> [What you are asked to do]: Without any pictures, the records below should be reproduced exactly.

Geometry question records

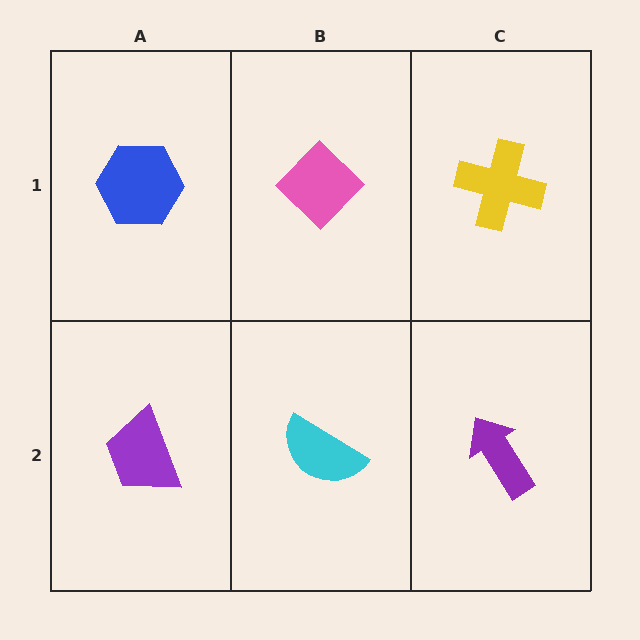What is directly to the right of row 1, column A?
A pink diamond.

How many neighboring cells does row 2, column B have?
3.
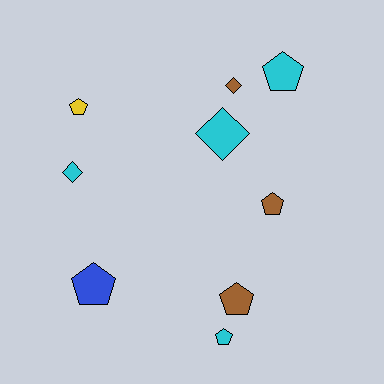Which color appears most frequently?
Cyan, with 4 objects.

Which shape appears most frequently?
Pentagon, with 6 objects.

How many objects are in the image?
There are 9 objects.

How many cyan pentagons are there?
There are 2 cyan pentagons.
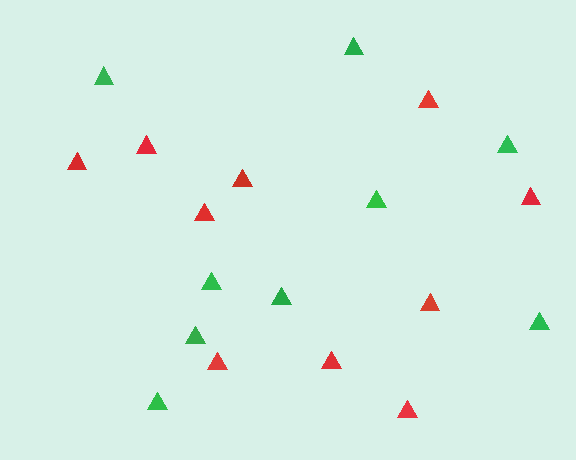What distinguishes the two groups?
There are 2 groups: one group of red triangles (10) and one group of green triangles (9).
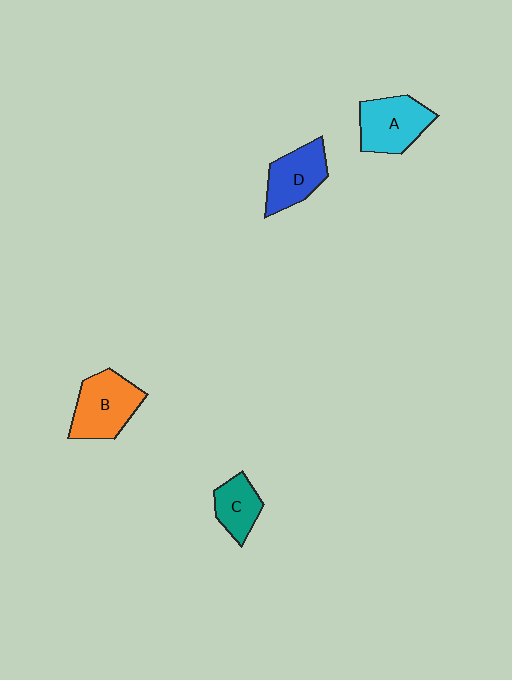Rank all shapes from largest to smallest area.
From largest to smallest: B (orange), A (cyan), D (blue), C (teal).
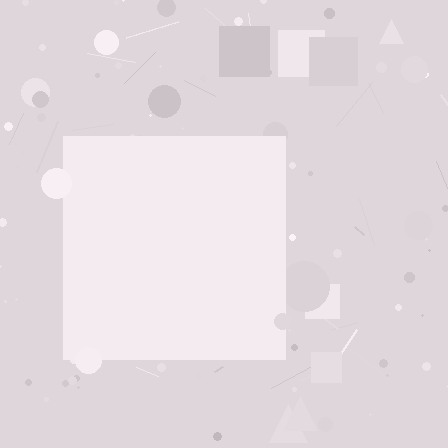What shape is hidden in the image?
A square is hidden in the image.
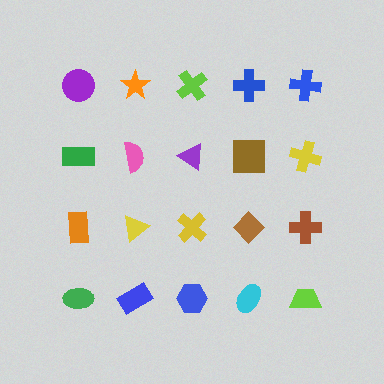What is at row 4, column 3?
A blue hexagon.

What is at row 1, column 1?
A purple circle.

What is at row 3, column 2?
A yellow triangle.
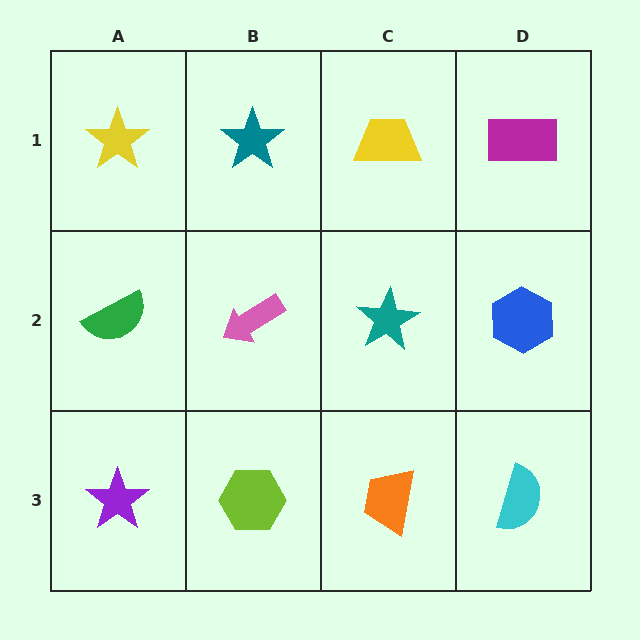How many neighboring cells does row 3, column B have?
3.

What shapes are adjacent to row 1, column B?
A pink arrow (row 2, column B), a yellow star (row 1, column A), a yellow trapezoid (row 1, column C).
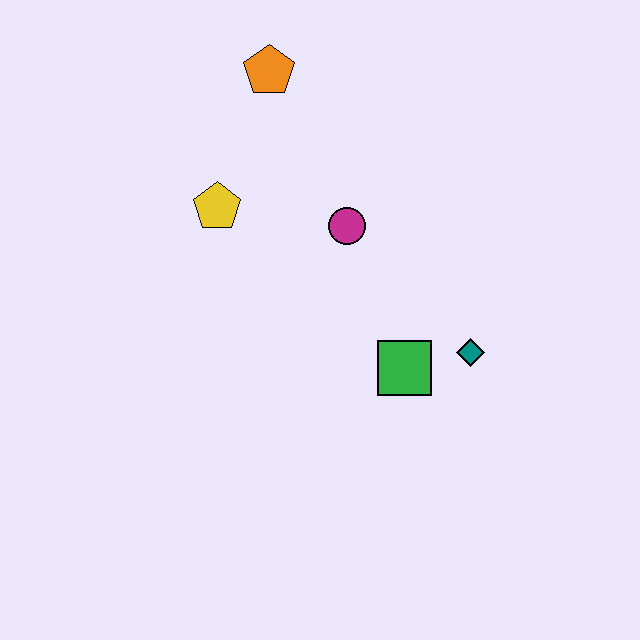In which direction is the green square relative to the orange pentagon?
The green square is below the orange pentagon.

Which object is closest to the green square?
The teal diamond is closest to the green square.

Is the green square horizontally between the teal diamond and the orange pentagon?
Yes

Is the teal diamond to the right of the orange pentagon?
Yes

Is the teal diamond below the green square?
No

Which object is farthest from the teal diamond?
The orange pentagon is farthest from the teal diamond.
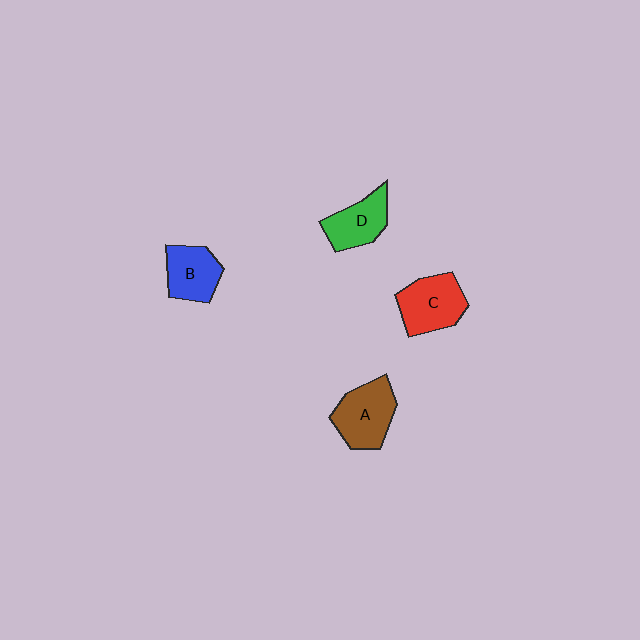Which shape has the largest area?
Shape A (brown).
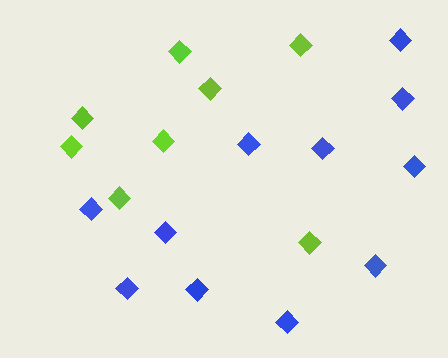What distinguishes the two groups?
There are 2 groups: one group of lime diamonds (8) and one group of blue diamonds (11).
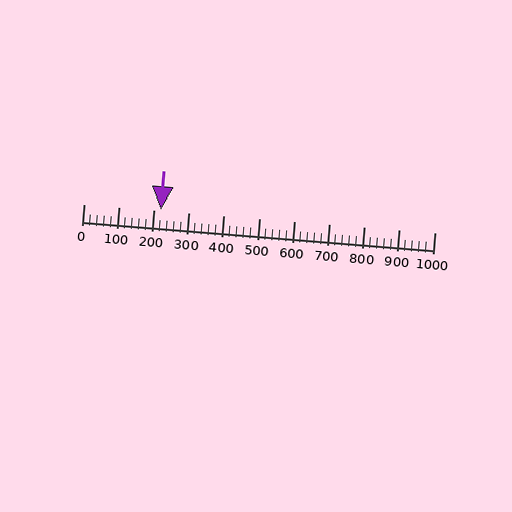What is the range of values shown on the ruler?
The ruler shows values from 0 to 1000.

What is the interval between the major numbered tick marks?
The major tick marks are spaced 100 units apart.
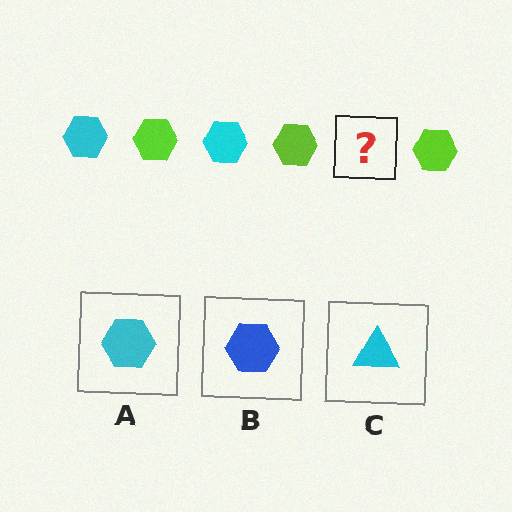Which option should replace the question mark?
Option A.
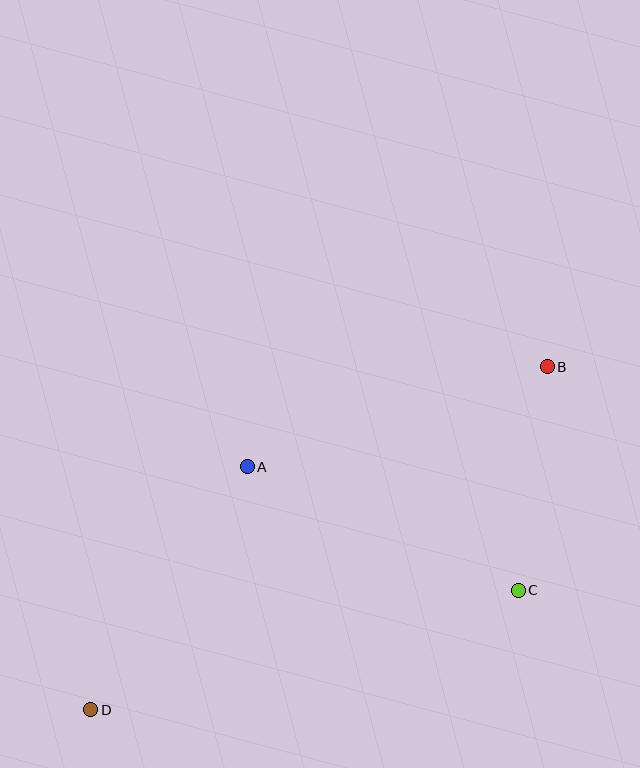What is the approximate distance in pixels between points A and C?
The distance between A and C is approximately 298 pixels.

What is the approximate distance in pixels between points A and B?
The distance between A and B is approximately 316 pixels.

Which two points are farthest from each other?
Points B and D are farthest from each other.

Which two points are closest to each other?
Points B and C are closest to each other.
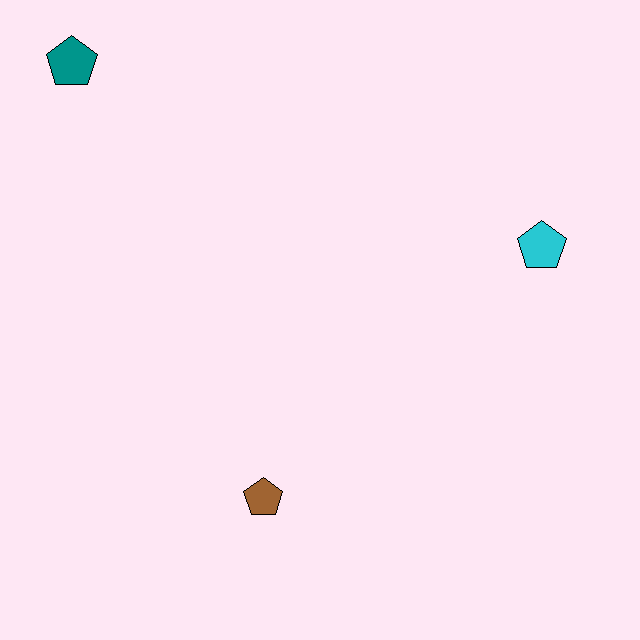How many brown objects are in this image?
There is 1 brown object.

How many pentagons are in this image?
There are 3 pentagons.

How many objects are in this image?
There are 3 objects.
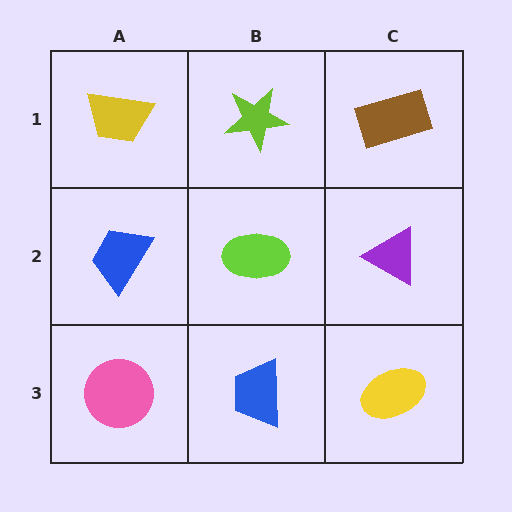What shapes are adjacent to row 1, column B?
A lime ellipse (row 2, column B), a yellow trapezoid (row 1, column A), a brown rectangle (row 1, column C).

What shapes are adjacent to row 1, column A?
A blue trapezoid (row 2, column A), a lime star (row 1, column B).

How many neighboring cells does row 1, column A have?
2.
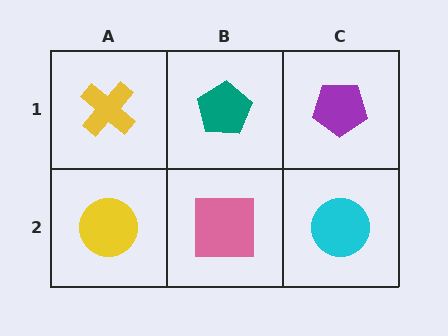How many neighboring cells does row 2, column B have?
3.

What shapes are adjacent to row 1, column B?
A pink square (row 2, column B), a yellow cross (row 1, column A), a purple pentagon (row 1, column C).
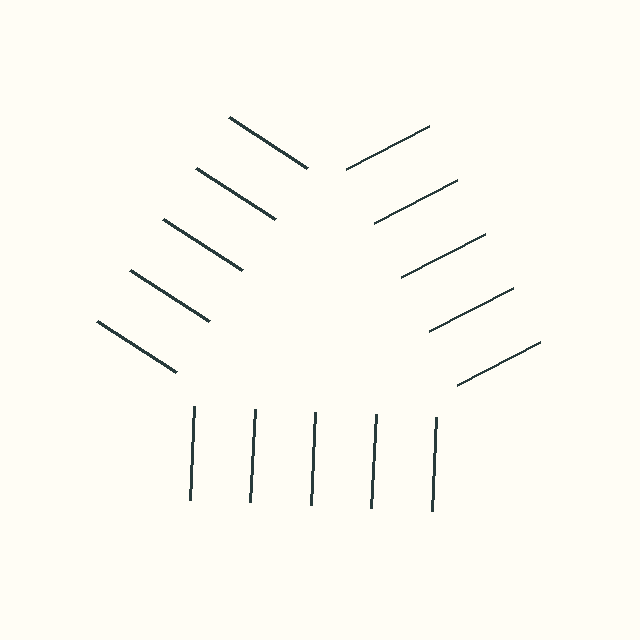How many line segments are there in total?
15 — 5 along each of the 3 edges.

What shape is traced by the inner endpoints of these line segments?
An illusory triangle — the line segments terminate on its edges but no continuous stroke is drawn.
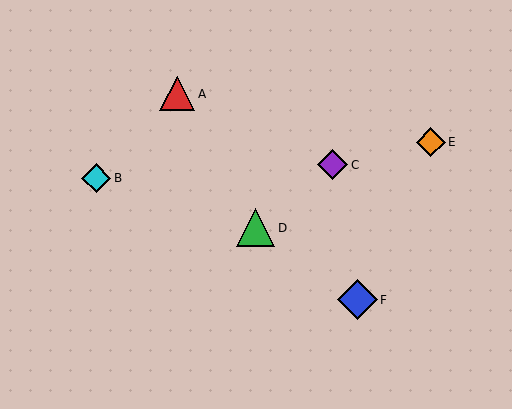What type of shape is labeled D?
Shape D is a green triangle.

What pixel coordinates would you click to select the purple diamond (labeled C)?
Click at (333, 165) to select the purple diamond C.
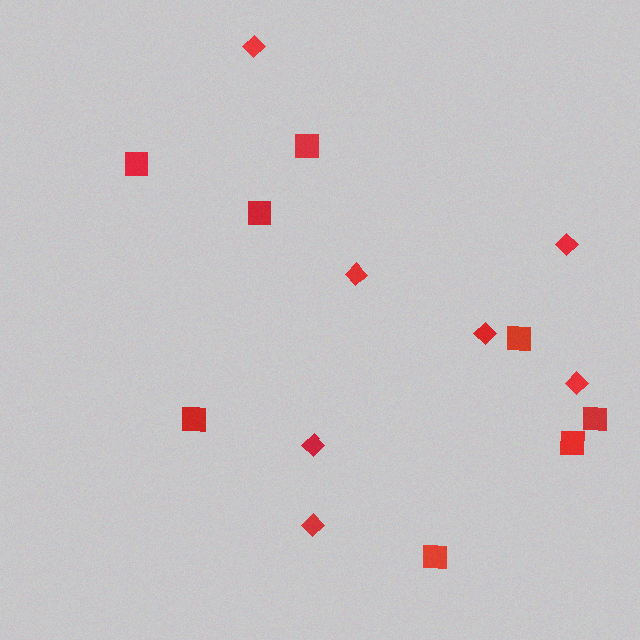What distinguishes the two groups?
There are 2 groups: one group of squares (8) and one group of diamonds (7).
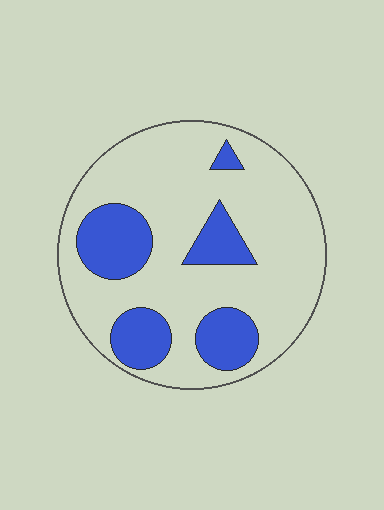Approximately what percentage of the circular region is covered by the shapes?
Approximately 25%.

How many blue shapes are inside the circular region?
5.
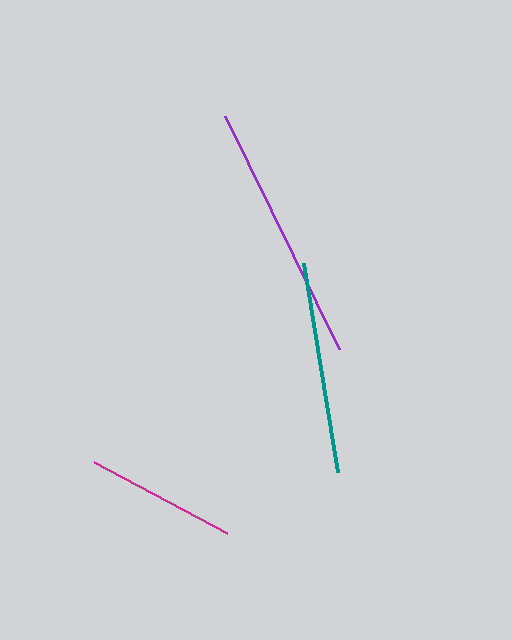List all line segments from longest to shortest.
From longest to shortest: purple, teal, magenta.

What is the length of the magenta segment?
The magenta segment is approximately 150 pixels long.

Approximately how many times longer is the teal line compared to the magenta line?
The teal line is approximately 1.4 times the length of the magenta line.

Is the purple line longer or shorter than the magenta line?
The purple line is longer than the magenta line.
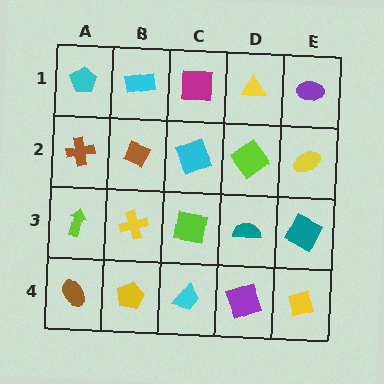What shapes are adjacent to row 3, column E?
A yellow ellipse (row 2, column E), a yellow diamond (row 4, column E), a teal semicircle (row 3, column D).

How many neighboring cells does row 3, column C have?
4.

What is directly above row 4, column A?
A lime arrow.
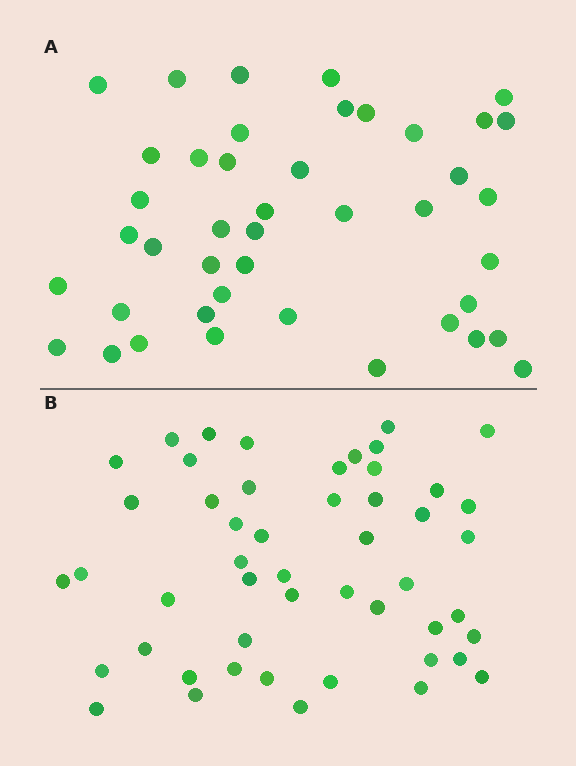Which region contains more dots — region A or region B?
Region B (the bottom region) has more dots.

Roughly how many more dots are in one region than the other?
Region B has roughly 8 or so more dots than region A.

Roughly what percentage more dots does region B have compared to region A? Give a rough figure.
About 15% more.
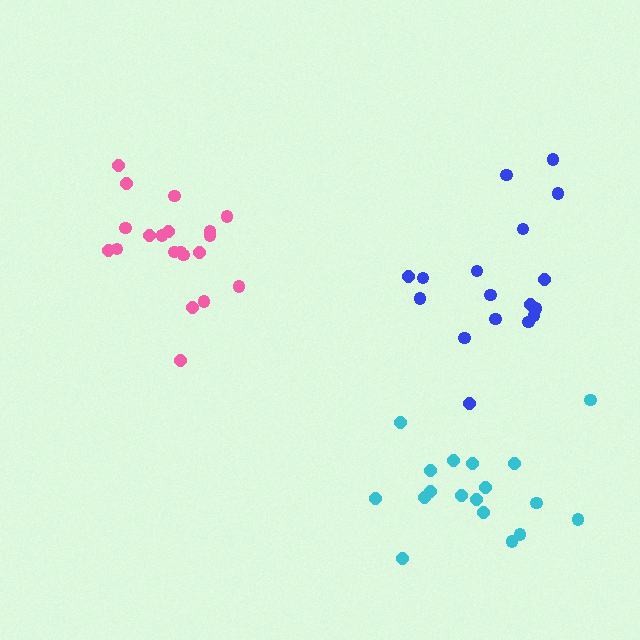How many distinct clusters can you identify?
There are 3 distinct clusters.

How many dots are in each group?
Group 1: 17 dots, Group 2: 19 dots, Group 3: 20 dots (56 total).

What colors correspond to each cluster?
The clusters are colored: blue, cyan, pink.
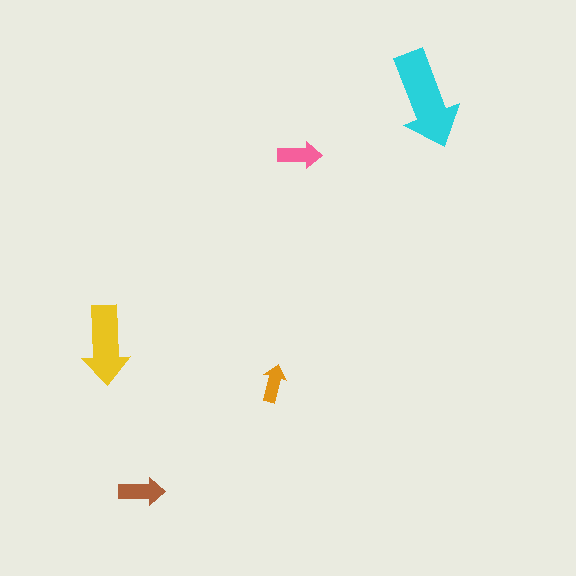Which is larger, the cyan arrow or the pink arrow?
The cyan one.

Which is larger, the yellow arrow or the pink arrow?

> [Result for this task]:
What is directly to the right of row 1, column A?
A pink diamond.

How many neighboring cells does row 2, column B have?
3.
Which color appears most frequently?
Cyan, with 4 objects.

Which shape appears most frequently?
Pentagon, with 6 objects.

How many objects are in the image?
There are 9 objects.

How many cyan pentagons are there?
There are 2 cyan pentagons.
What distinguishes the two groups?
There are 2 groups: one group of red triangles (10) and one group of green triangles (9).
Rank all shapes from largest to smallest area.
From largest to smallest: B (orange), A (cyan), D (blue), C (teal).
What shape is hidden in the image?
A square is hidden in the image.
What is at row 4, column 3?
A blue hexagon.

What is at row 1, column 1?
A purple circle.

What is at row 3, column 2?
A yellow triangle.
How many neighboring cells does row 3, column B have?
3.

What shapes are adjacent to row 1, column B?
A pink arrow (row 2, column B), a yellow star (row 1, column A), a yellow trapezoid (row 1, column C).
In which direction is the green square relative to the orange pentagon?
The green square is below the orange pentagon.

Which object is closest to the green square?
The teal diamond is closest to the green square.

Is the green square horizontally between the teal diamond and the orange pentagon?
Yes

Is the teal diamond to the right of the orange pentagon?
Yes

Is the teal diamond below the green square?
No

Which object is farthest from the teal diamond?
The orange pentagon is farthest from the teal diamond.
Which shape has the largest area?
Shape A (brown).
What distinguishes the two groups?
There are 2 groups: one group of lime diamonds (8) and one group of blue diamonds (11).
What is the range of values shown on the ruler?
The ruler shows values from 0 to 1000.

What is the interval between the major numbered tick marks?
The major tick marks are spaced 100 units apart.
Which option should replace the question mark?
Option A.
What is the approximate distance in pixels between points A and C?
The distance between A and C is approximately 298 pixels.

What is the approximate distance in pixels between points A and B?
The distance between A and B is approximately 316 pixels.

Which two points are farthest from each other?
Points B and D are farthest from each other.

Which two points are closest to each other?
Points B and C are closest to each other.
How many brown objects are in this image?
There is 1 brown object.

How many pentagons are in this image?
There are 3 pentagons.

How many objects are in this image?
There are 3 objects.
What shapes are adjacent to row 1, column B?
A lime ellipse (row 2, column B), a yellow trapezoid (row 1, column A), a brown rectangle (row 1, column C).

What shapes are adjacent to row 1, column A?
A blue trapezoid (row 2, column A), a lime star (row 1, column B).

How many neighboring cells does row 1, column A have?
2.
How many neighboring cells does row 2, column B have?
3.

What shapes are adjacent to row 1, column B?
A pink square (row 2, column B), a yellow cross (row 1, column A), a purple pentagon (row 1, column C).
How many line segments are there in total?
15 — 5 along each of the 3 edges.

What shape is traced by the inner endpoints of these line segments?
An illusory triangle — the line segments terminate on its edges but no continuous stroke is drawn.
What type of shape is labeled D?
Shape D is a green triangle.

What pixel coordinates would you click to select the purple diamond (labeled C)?
Click at (333, 165) to select the purple diamond C.
What distinguishes the two groups?
There are 2 groups: one group of squares (8) and one group of diamonds (7).
Approximately what percentage of the circular region is covered by the shapes?
Approximately 25%.

How many blue shapes are inside the circular region?
5.
List all line segments from longest to shortest.
From longest to shortest: purple, teal, magenta.

What is the length of the magenta segment?
The magenta segment is approximately 150 pixels long.

Approximately how many times longer is the teal line compared to the magenta line?
The teal line is approximately 1.4 times the length of the magenta line.

Is the purple line longer or shorter than the magenta line?
The purple line is longer than the magenta line.
What shapes are adjacent to row 3, column E?
A yellow ellipse (row 2, column E), a yellow diamond (row 4, column E), a teal semicircle (row 3, column D).

How many neighboring cells does row 3, column C have?
4.

What is directly above row 4, column A?
A lime arrow.
Which region contains more dots — region A or region B?
Region B (the bottom region) has more dots.

Roughly how many more dots are in one region than the other?
Region B has roughly 8 or so more dots than region A.

Roughly what percentage more dots does region B have compared to region A? Give a rough figure.
About 15% more.
How many distinct clusters can you identify?
There are 3 distinct clusters.

How many dots are in each group?
Group 1: 17 dots, Group 2: 19 dots, Group 3: 20 dots (56 total).

What colors correspond to each cluster?
The clusters are colored: blue, cyan, pink.
Which is larger, the cyan arrow or the pink arrow?
The cyan one.

Which is larger, the yellow arrow or the pink arrow?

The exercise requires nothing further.